Supplied material start
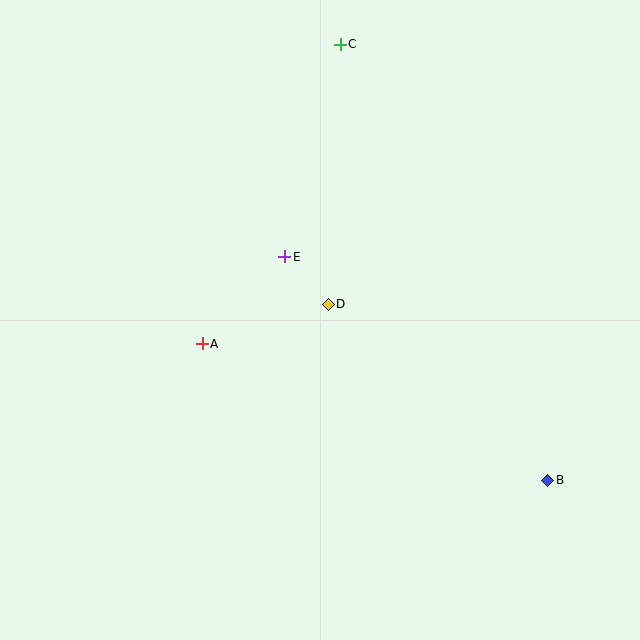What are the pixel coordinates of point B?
Point B is at (548, 480).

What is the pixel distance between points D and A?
The distance between D and A is 132 pixels.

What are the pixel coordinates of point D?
Point D is at (328, 304).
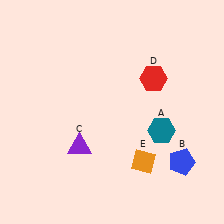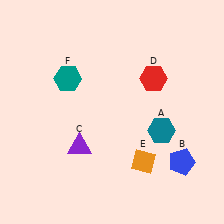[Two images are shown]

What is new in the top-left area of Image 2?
A teal hexagon (F) was added in the top-left area of Image 2.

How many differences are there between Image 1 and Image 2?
There is 1 difference between the two images.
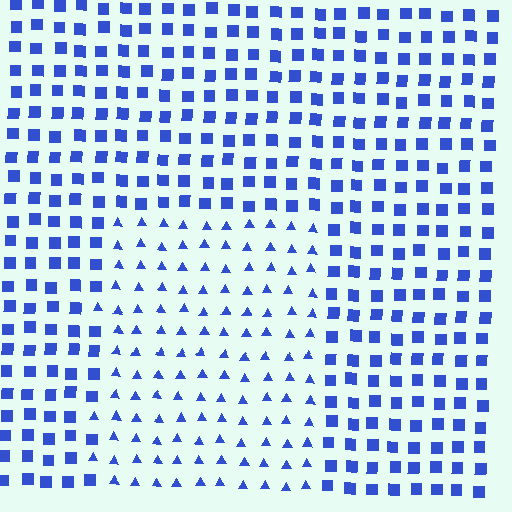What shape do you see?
I see a rectangle.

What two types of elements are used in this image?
The image uses triangles inside the rectangle region and squares outside it.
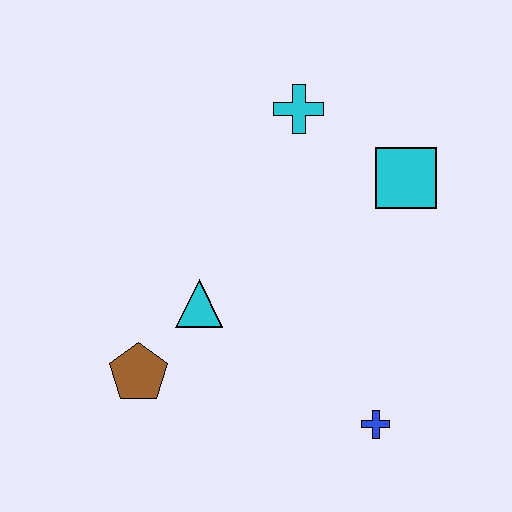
Supplied material end
▸ **Given exercise**:
From the line that holds "What two types" to the last line of the records, please copy each line exactly and nothing else. Pictures stay out.

▸ **Task output**:
What two types of elements are used in this image?
The image uses triangles inside the rectangle region and squares outside it.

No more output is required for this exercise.